Omit every picture, then give all the entries again exactly.

[start Provided records]

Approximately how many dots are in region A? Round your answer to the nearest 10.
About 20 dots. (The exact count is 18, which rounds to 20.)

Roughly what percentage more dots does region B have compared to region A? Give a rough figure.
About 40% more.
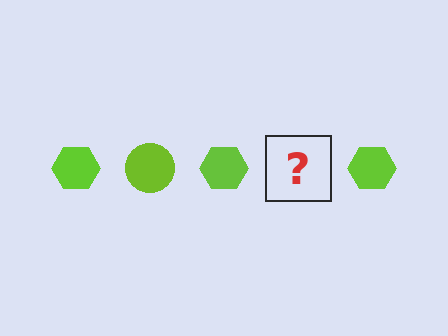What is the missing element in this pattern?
The missing element is a lime circle.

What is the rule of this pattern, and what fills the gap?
The rule is that the pattern cycles through hexagon, circle shapes in lime. The gap should be filled with a lime circle.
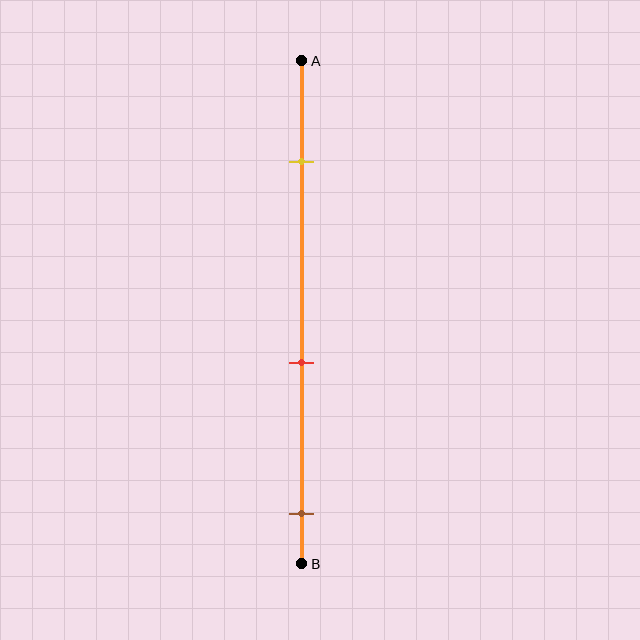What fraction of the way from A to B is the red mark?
The red mark is approximately 60% (0.6) of the way from A to B.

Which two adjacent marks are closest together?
The red and brown marks are the closest adjacent pair.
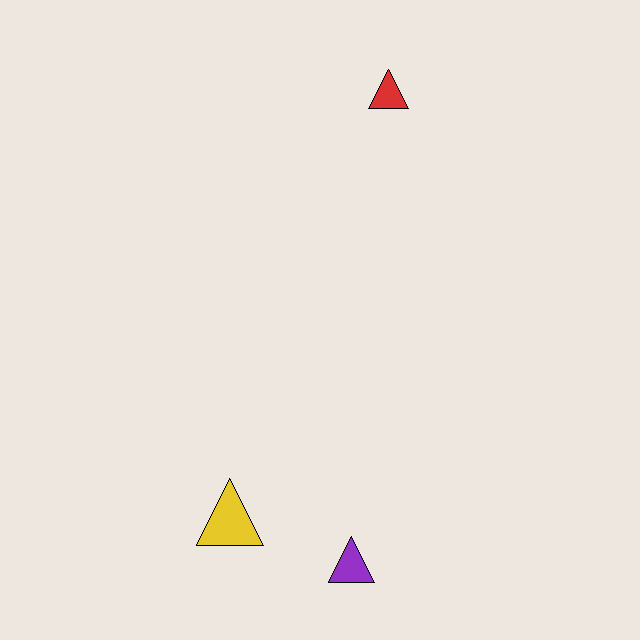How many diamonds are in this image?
There are no diamonds.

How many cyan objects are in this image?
There are no cyan objects.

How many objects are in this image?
There are 3 objects.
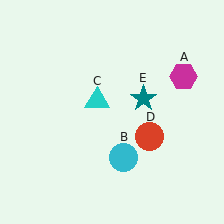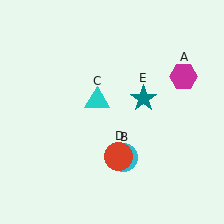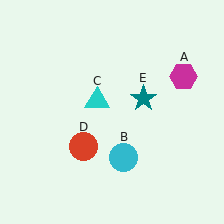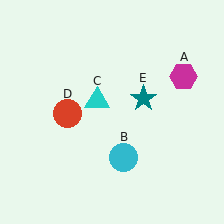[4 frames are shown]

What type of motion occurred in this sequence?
The red circle (object D) rotated clockwise around the center of the scene.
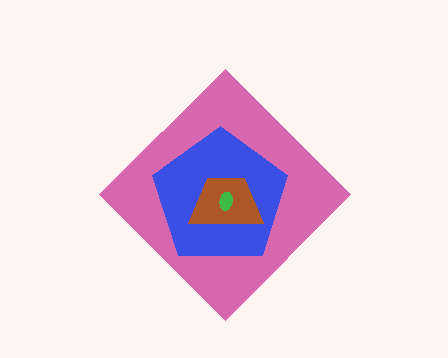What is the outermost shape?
The pink diamond.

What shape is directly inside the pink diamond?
The blue pentagon.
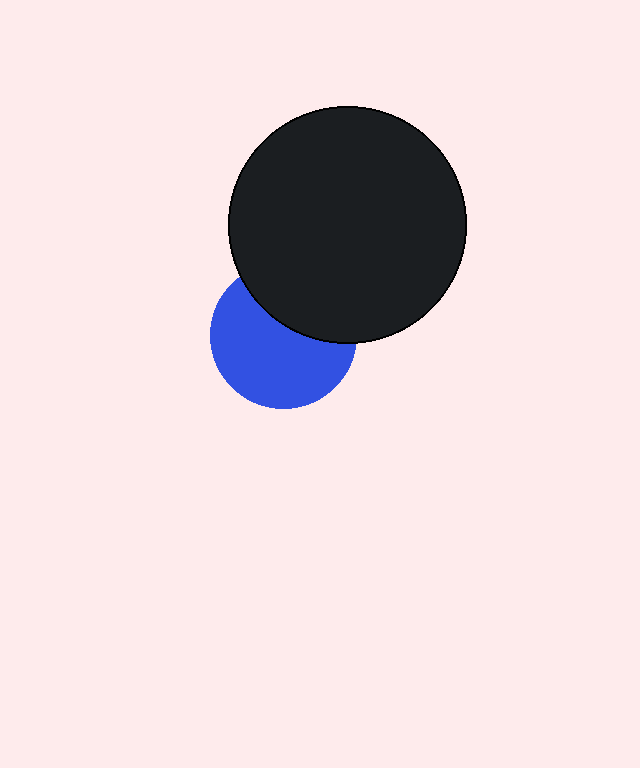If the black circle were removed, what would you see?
You would see the complete blue circle.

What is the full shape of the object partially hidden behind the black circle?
The partially hidden object is a blue circle.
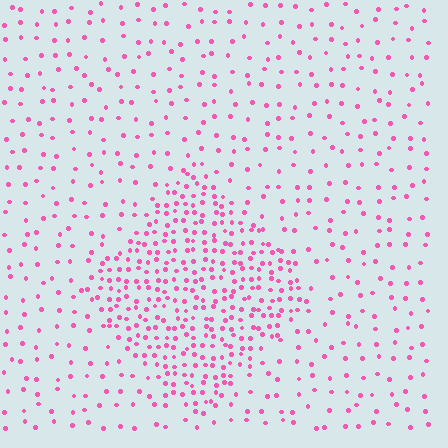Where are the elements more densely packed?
The elements are more densely packed inside the diamond boundary.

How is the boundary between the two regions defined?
The boundary is defined by a change in element density (approximately 2.8x ratio). All elements are the same color, size, and shape.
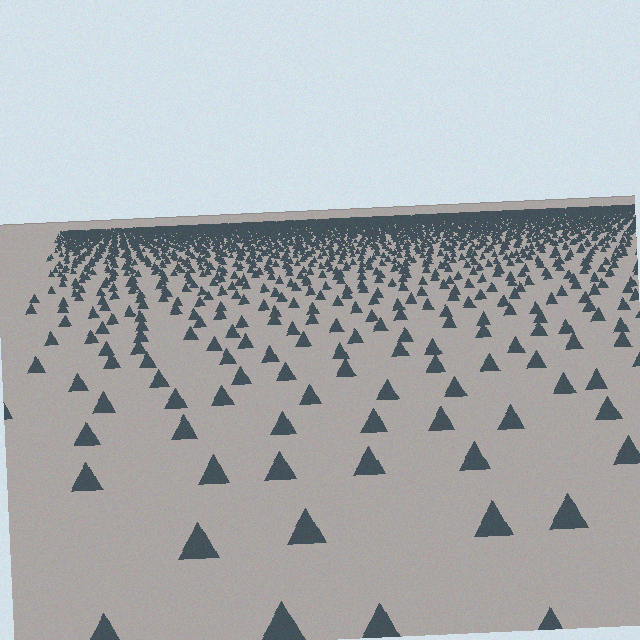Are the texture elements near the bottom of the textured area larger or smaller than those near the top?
Larger. Near the bottom, elements are closer to the viewer and appear at a bigger on-screen size.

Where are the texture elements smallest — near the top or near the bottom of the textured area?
Near the top.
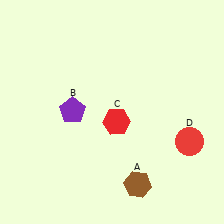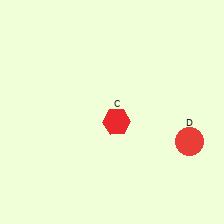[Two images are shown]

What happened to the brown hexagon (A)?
The brown hexagon (A) was removed in Image 2. It was in the bottom-right area of Image 1.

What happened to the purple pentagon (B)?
The purple pentagon (B) was removed in Image 2. It was in the top-left area of Image 1.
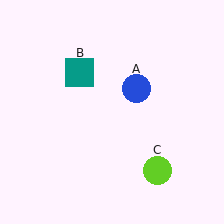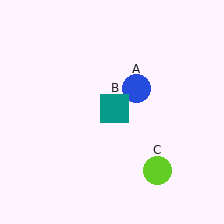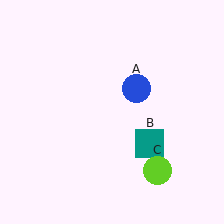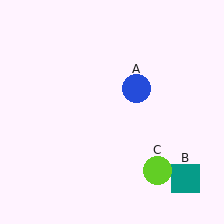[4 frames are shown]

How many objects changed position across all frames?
1 object changed position: teal square (object B).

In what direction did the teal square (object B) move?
The teal square (object B) moved down and to the right.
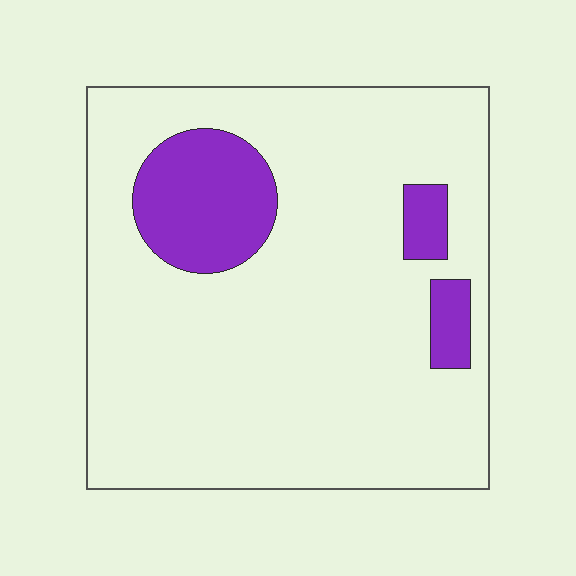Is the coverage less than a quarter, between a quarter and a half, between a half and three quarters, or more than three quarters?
Less than a quarter.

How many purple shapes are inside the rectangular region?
3.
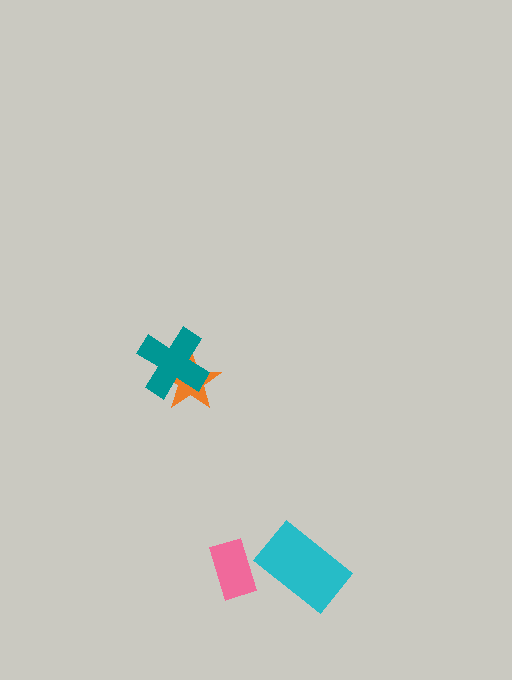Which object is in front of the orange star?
The teal cross is in front of the orange star.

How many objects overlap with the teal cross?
1 object overlaps with the teal cross.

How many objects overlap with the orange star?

[end Provided records]

▶ [Output below]
Approximately how many dots are in region A? Round your answer to the nearest 10.
About 20 dots. (The exact count is 18, which rounds to 20.)

Roughly what percentage more dots does region B have compared to region A? Give a rough figure.
About 40% more.
What is the missing element in this pattern?
The missing element is a lime circle.

What is the rule of this pattern, and what fills the gap?
The rule is that the pattern cycles through hexagon, circle shapes in lime. The gap should be filled with a lime circle.
What fraction of the way from A to B is the red mark?
The red mark is approximately 60% (0.6) of the way from A to B.

Which two adjacent marks are closest together?
The red and brown marks are the closest adjacent pair.
How many diamonds are in this image?
There are no diamonds.

How many cyan objects are in this image?
There are no cyan objects.

How many objects are in this image?
There are 3 objects.
[4 frames are shown]

What type of motion occurred in this sequence?
The red circle (object D) rotated clockwise around the center of the scene.
What is the outermost shape?
The pink diamond.

What shape is directly inside the pink diamond?
The blue pentagon.
If the black circle were removed, what would you see?
You would see the complete blue circle.

What is the full shape of the object partially hidden behind the black circle?
The partially hidden object is a blue circle.
Where are the elements more densely packed?
The elements are more densely packed inside the diamond boundary.

How is the boundary between the two regions defined?
The boundary is defined by a change in element density (approximately 2.8x ratio). All elements are the same color, size, and shape.
Are the texture elements near the bottom of the textured area larger or smaller than those near the top?
Larger. Near the bottom, elements are closer to the viewer and appear at a bigger on-screen size.

Where are the texture elements smallest — near the top or near the bottom of the textured area?
Near the top.
[Two images are shown]

What happened to the brown hexagon (A)?
The brown hexagon (A) was removed in Image 2. It was in the bottom-right area of Image 1.

What happened to the purple pentagon (B)?
The purple pentagon (B) was removed in Image 2. It was in the top-left area of Image 1.
[4 frames are shown]

How many objects changed position across all frames?
1 object changed position: teal square (object B).

In what direction did the teal square (object B) move?
The teal square (object B) moved down and to the right.
Is the coverage less than a quarter, between a quarter and a half, between a half and three quarters, or more than three quarters?
Less than a quarter.

How many purple shapes are inside the rectangular region?
3.
Which object is in front of the orange star?
The teal cross is in front of the orange star.

How many objects overlap with the teal cross?
1 object overlaps with the teal cross.

How many objects overlap with the orange star?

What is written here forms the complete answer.